**Written problem**
Go through the records and show each line where the word "shown" occurs.

**Records to process**

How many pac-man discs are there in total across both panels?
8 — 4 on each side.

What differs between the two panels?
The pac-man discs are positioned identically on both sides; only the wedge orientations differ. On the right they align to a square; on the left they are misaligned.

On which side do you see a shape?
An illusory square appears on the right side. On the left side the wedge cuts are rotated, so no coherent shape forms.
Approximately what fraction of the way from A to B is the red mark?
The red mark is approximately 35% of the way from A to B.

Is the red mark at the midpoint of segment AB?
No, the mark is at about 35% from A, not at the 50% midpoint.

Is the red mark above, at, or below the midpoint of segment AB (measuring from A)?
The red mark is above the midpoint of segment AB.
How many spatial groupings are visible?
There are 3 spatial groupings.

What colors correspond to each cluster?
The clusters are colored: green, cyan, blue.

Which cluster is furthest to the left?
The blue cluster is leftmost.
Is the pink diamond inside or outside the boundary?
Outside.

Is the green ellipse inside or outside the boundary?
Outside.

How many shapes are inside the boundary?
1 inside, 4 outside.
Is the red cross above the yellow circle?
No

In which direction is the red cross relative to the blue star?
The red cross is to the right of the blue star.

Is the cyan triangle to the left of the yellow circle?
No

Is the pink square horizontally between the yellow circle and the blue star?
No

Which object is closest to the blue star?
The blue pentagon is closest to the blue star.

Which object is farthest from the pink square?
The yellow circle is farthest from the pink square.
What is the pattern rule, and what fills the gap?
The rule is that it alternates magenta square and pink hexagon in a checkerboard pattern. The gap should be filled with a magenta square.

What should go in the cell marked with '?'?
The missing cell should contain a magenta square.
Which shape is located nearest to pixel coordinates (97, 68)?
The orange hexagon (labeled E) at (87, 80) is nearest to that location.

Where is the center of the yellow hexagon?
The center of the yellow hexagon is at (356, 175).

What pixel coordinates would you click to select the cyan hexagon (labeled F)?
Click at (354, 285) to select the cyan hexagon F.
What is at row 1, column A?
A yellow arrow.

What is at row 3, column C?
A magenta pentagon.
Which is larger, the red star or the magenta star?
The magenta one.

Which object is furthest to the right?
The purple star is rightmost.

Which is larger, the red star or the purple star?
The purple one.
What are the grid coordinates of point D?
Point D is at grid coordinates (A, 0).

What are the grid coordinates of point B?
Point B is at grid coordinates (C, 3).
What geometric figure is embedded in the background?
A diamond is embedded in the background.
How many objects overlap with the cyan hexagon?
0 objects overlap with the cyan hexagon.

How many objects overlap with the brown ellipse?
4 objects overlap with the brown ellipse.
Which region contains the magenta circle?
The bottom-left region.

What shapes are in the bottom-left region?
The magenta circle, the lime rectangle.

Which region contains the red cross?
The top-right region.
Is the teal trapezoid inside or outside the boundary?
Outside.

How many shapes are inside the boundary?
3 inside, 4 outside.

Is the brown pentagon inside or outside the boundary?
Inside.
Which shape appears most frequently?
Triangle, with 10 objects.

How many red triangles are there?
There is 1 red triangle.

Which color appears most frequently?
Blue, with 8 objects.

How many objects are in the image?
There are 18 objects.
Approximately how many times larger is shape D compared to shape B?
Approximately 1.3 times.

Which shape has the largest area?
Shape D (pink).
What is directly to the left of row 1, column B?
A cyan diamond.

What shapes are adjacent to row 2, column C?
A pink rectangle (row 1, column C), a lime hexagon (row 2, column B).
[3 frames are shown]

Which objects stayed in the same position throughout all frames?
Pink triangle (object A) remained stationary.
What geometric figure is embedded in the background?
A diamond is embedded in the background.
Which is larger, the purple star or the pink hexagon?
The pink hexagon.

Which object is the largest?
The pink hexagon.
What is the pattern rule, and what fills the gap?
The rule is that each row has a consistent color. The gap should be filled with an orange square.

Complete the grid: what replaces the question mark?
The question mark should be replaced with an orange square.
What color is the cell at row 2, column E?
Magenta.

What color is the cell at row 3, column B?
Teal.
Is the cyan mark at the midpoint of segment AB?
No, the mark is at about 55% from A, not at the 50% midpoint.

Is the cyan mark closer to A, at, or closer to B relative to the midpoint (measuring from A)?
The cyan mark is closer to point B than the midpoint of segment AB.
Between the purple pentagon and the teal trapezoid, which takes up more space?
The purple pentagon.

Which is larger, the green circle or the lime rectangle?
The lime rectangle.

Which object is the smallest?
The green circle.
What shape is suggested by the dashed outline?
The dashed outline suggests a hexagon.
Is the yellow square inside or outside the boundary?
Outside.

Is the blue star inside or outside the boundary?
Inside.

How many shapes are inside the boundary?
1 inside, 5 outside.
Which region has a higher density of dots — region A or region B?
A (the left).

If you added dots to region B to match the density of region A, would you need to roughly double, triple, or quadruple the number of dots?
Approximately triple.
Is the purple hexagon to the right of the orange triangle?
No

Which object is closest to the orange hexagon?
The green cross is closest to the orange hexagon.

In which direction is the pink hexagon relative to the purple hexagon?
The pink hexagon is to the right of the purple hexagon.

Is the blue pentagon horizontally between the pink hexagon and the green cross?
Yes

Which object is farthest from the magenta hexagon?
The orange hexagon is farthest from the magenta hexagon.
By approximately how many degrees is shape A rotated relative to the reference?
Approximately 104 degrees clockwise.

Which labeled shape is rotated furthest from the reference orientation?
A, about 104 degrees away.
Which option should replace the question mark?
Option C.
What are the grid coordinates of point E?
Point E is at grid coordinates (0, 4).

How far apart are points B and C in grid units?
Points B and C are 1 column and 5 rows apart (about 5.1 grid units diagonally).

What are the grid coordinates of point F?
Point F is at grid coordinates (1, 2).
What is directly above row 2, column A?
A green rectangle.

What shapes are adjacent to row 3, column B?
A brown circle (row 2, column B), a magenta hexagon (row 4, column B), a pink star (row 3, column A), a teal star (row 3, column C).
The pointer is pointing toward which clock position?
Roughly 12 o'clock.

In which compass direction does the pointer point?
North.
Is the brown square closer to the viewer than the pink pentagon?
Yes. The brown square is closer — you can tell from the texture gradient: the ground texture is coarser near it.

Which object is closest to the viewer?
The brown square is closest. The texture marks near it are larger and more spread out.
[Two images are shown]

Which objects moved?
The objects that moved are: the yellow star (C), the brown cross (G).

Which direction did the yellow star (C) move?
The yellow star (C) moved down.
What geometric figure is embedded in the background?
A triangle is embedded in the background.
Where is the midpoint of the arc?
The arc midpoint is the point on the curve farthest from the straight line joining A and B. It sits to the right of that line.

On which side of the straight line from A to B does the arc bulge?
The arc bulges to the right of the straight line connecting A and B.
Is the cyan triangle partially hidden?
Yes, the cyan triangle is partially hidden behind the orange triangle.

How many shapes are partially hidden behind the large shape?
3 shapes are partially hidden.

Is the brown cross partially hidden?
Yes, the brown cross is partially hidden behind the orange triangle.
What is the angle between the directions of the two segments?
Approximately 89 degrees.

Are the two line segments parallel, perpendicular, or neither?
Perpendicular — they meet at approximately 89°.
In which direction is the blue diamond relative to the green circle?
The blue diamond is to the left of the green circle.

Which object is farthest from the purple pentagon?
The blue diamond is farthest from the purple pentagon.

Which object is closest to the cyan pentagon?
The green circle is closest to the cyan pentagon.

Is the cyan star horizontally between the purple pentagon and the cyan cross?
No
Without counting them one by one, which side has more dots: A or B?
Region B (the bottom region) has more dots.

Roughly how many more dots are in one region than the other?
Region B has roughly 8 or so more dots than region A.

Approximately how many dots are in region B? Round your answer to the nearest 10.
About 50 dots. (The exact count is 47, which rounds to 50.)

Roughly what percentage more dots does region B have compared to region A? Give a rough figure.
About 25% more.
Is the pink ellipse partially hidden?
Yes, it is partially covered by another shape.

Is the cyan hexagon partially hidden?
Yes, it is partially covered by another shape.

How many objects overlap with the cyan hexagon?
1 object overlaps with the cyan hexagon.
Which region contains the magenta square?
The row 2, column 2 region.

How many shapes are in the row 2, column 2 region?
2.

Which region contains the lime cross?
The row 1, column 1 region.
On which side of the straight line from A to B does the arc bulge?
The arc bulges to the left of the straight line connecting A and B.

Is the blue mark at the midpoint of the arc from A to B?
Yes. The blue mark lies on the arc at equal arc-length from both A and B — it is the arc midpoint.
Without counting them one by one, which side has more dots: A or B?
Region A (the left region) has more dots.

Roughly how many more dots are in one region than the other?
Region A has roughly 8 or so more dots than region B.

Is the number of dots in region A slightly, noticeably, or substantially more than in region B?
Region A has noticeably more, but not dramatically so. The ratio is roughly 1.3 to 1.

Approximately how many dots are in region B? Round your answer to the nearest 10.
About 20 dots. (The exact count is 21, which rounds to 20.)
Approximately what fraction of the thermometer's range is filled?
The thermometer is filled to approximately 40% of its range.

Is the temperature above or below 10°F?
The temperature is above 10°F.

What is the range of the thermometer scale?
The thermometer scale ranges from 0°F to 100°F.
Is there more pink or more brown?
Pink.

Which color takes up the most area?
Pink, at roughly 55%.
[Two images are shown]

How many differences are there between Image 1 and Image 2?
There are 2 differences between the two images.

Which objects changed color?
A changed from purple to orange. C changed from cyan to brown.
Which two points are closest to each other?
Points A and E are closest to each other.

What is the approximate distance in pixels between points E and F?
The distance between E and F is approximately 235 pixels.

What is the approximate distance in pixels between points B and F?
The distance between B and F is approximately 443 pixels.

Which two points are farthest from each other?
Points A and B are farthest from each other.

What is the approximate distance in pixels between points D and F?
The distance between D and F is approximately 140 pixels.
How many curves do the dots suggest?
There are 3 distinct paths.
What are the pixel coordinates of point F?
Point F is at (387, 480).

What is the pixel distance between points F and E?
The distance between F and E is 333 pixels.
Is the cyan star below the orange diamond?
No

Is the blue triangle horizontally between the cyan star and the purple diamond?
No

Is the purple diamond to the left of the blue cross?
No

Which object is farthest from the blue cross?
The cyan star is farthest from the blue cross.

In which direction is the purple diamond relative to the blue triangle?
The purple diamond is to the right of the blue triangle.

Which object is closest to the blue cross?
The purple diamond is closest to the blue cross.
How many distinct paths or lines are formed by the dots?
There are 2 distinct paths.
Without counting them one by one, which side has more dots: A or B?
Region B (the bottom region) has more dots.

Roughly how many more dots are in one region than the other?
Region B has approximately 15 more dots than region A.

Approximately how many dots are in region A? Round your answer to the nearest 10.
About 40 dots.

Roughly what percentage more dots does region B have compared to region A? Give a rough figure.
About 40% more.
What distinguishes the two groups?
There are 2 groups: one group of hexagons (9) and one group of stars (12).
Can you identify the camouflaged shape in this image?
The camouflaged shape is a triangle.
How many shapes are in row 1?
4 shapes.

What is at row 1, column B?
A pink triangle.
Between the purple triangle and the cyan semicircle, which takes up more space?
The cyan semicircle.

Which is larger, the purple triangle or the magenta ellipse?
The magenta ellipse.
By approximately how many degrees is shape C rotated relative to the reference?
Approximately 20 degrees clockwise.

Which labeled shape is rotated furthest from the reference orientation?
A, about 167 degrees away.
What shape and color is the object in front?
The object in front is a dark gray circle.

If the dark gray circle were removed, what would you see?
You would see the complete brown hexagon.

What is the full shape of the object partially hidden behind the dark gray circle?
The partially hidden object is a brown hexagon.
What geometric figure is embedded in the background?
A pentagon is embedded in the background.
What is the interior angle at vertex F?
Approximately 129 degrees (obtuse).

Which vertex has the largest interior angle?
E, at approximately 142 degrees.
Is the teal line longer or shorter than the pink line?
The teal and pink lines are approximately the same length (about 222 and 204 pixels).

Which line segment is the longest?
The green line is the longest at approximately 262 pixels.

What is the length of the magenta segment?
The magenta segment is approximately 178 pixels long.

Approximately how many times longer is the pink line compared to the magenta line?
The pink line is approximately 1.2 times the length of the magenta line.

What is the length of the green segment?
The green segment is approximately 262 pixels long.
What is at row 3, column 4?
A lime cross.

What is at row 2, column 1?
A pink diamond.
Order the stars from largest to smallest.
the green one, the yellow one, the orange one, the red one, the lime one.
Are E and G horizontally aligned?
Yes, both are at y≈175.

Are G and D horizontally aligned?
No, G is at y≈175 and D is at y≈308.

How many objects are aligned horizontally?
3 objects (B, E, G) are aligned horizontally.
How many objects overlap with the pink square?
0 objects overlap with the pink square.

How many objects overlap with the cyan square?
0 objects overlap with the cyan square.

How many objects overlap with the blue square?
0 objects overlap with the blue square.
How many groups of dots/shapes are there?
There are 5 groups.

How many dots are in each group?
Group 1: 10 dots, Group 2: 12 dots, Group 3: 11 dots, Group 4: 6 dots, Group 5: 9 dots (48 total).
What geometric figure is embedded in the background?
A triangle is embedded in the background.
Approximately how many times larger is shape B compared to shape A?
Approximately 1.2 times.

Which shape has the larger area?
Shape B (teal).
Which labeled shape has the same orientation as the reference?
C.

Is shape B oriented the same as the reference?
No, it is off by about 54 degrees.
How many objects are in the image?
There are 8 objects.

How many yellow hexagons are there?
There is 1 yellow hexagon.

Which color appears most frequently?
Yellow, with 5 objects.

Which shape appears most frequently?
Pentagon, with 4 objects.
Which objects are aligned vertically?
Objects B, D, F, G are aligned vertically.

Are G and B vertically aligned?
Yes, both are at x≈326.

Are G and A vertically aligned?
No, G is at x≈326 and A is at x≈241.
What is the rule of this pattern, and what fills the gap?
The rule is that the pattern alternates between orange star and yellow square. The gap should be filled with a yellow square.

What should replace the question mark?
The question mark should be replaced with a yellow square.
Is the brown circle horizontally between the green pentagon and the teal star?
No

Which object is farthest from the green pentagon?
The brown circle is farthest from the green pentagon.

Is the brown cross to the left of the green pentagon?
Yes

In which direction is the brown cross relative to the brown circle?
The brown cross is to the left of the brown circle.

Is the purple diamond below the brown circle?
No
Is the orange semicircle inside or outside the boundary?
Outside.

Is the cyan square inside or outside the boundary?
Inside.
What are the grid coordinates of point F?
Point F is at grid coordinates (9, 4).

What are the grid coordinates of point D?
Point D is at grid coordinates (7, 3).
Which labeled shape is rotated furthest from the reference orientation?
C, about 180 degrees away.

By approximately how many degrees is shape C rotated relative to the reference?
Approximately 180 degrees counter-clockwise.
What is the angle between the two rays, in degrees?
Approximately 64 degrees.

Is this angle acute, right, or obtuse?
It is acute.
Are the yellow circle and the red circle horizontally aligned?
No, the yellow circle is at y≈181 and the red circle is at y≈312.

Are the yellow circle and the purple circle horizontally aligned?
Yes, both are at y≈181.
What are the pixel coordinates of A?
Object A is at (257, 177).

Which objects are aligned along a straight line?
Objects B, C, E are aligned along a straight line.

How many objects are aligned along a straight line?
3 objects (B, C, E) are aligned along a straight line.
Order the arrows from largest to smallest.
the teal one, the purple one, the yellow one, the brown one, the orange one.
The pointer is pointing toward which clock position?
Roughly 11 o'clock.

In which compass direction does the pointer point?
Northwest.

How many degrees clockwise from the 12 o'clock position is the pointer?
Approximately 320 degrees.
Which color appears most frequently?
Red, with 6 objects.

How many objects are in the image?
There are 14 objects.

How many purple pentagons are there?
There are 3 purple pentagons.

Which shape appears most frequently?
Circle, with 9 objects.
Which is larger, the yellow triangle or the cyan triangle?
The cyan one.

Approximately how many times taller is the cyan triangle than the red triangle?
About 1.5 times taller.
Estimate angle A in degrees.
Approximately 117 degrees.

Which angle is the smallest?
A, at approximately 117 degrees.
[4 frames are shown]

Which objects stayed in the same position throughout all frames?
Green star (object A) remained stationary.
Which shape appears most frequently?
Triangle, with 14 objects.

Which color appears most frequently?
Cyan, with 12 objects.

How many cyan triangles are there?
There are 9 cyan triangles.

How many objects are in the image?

**Exercise answer**
[3 frames are shown]
[Two images are shown]
[Two images are shown]
[4 frames are shown]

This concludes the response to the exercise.